====== Records provided ======

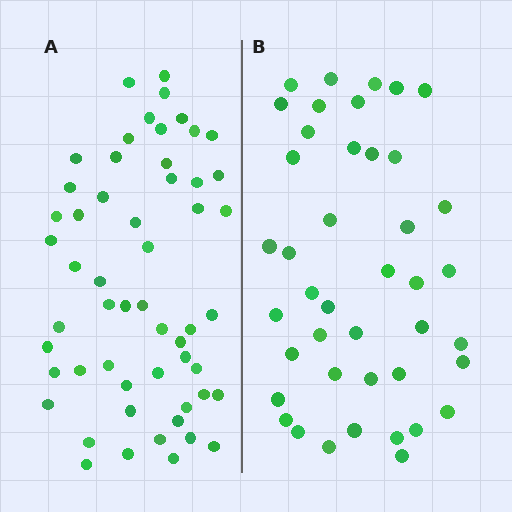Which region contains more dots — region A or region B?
Region A (the left region) has more dots.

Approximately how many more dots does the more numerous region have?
Region A has approximately 15 more dots than region B.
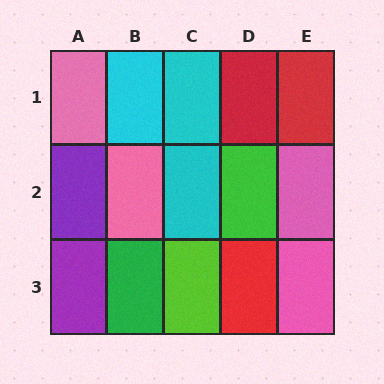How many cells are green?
2 cells are green.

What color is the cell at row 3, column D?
Red.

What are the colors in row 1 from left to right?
Pink, cyan, cyan, red, red.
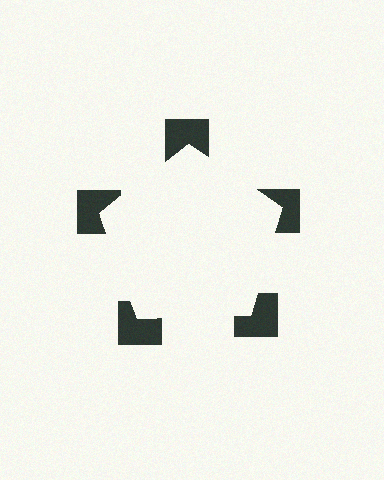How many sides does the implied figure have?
5 sides.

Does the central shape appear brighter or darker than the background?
It typically appears slightly brighter than the background, even though no actual brightness change is drawn.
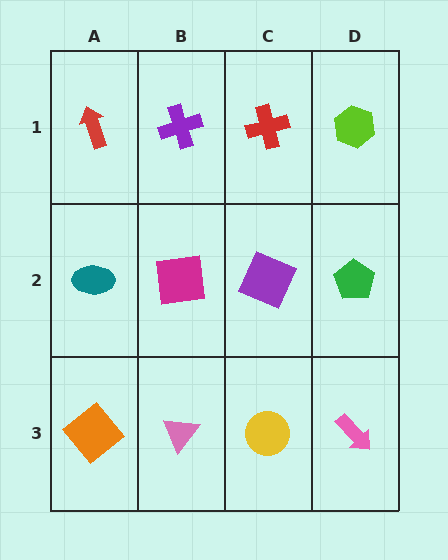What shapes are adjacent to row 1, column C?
A purple square (row 2, column C), a purple cross (row 1, column B), a lime hexagon (row 1, column D).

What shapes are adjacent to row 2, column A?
A red arrow (row 1, column A), an orange diamond (row 3, column A), a magenta square (row 2, column B).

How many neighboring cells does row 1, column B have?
3.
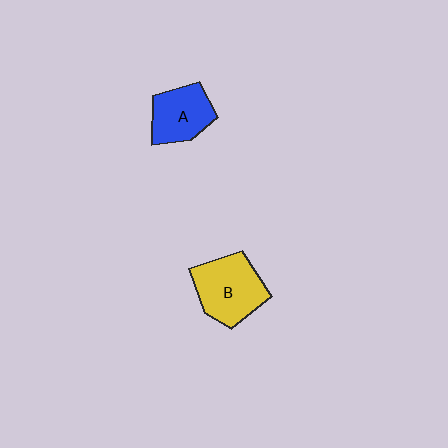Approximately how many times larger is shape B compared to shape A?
Approximately 1.3 times.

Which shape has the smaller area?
Shape A (blue).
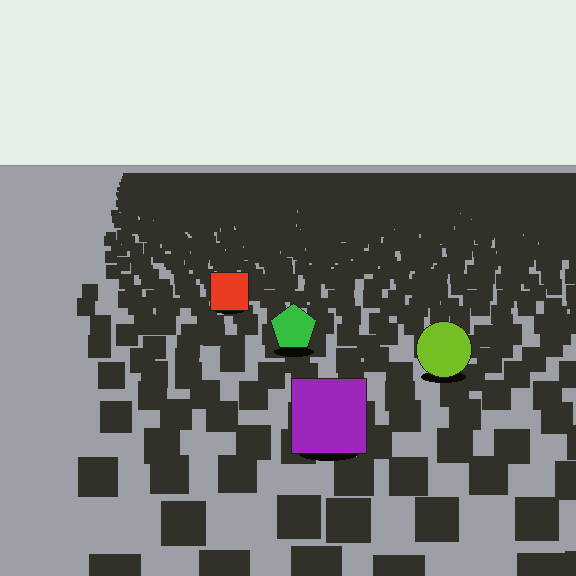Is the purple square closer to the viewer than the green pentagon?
Yes. The purple square is closer — you can tell from the texture gradient: the ground texture is coarser near it.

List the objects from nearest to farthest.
From nearest to farthest: the purple square, the lime circle, the green pentagon, the red square.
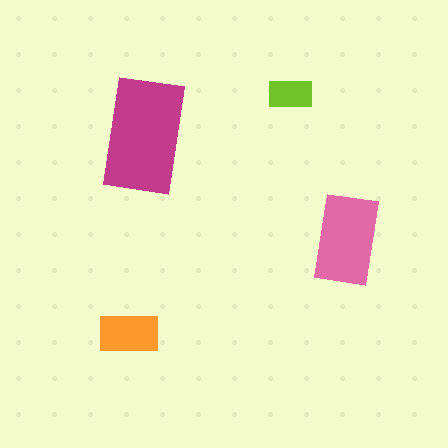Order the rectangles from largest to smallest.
the magenta one, the pink one, the orange one, the lime one.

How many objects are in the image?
There are 4 objects in the image.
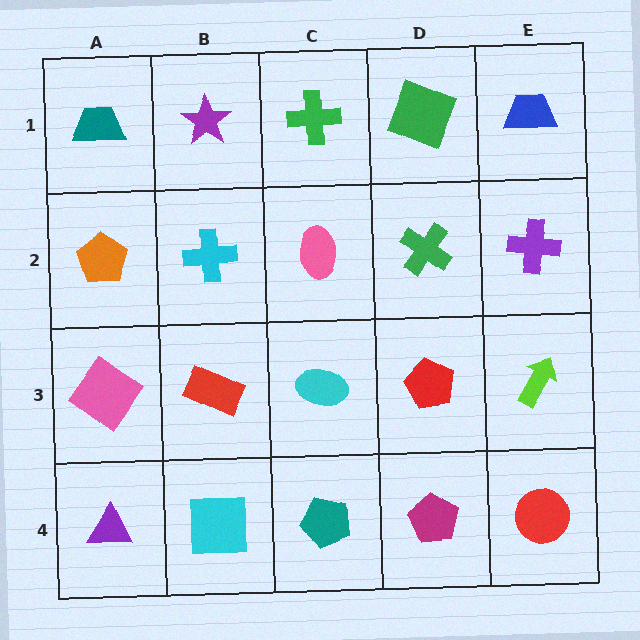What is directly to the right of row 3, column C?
A red pentagon.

======

# [Work task]
Print only the lines from the line that contains "What shapes are adjacent to row 1, column C?" to the final line of the data, inclusive. Pictures stay out.

# [Written answer]
What shapes are adjacent to row 1, column C?
A purple square (row 2, column C), a purple cross (row 1, column B), a lime hexagon (row 1, column D).

What shapes are adjacent to row 2, column A?
A red arrow (row 1, column A), an orange diamond (row 3, column A), a magenta square (row 2, column B).

How many neighboring cells does row 1, column B have?
3.
Approximately how many times larger is shape B compared to shape A?
Approximately 1.3 times.

Which shape has the smaller area?
Shape A (blue).
Is the purple square closer to the viewer than the green pentagon?
Yes. The purple square is closer — you can tell from the texture gradient: the ground texture is coarser near it.

List the objects from nearest to farthest.
From nearest to farthest: the purple square, the lime circle, the green pentagon, the red square.
Order the rectangles from largest to smallest.
the magenta one, the pink one, the orange one, the lime one.

How many objects are in the image?
There are 4 objects in the image.
What is directly to the right of row 3, column C?
A red pentagon.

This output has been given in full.